> WHAT YOU WILL DO: Copy out the records in full, word for word, without pictures.

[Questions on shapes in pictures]
☆ ☆ ☆ ☆ ☆

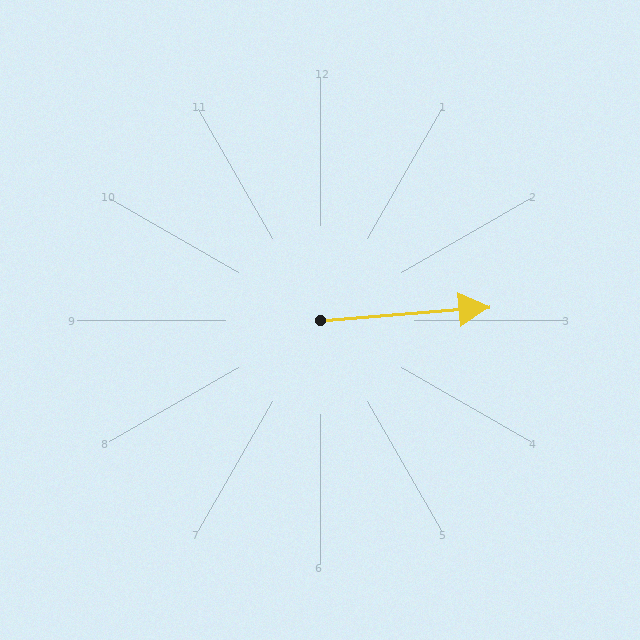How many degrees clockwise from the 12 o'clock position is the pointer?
Approximately 86 degrees.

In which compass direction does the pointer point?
East.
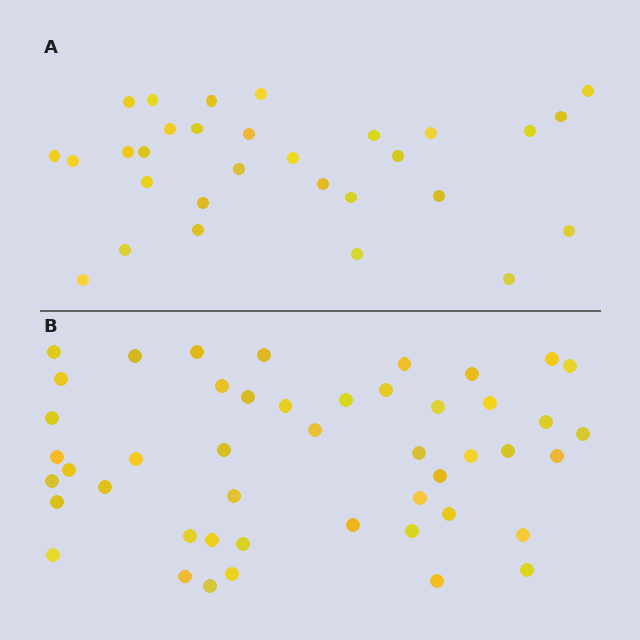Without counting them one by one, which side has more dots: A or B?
Region B (the bottom region) has more dots.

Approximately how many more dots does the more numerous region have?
Region B has approximately 15 more dots than region A.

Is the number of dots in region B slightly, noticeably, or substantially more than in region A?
Region B has substantially more. The ratio is roughly 1.6 to 1.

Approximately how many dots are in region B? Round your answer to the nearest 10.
About 50 dots. (The exact count is 47, which rounds to 50.)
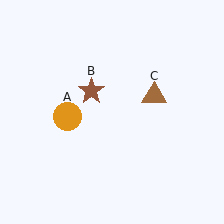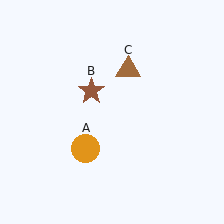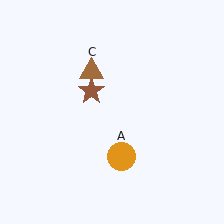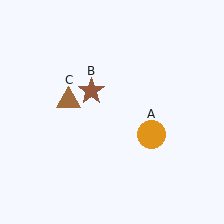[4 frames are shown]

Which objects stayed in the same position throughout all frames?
Brown star (object B) remained stationary.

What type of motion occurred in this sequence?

☆ ☆ ☆ ☆ ☆

> SOLVED PROBLEM:
How many degrees clockwise from the 12 o'clock position is the pointer?
Approximately 86 degrees.

In which compass direction does the pointer point?
East.
Without counting them one by one, which side has more dots: A or B?
Region B (the bottom region) has more dots.

Approximately how many more dots does the more numerous region have?
Region B has approximately 15 more dots than region A.

Is the number of dots in region B slightly, noticeably, or substantially more than in region A?
Region B has substantially more. The ratio is roughly 1.6 to 1.

Approximately how many dots are in region B? Round your answer to the nearest 10.
About 50 dots. (The exact count is 47, which rounds to 50.)
[4 frames are shown]

Which objects stayed in the same position throughout all frames?
Brown star (object B) remained stationary.

What type of motion occurred in this sequence?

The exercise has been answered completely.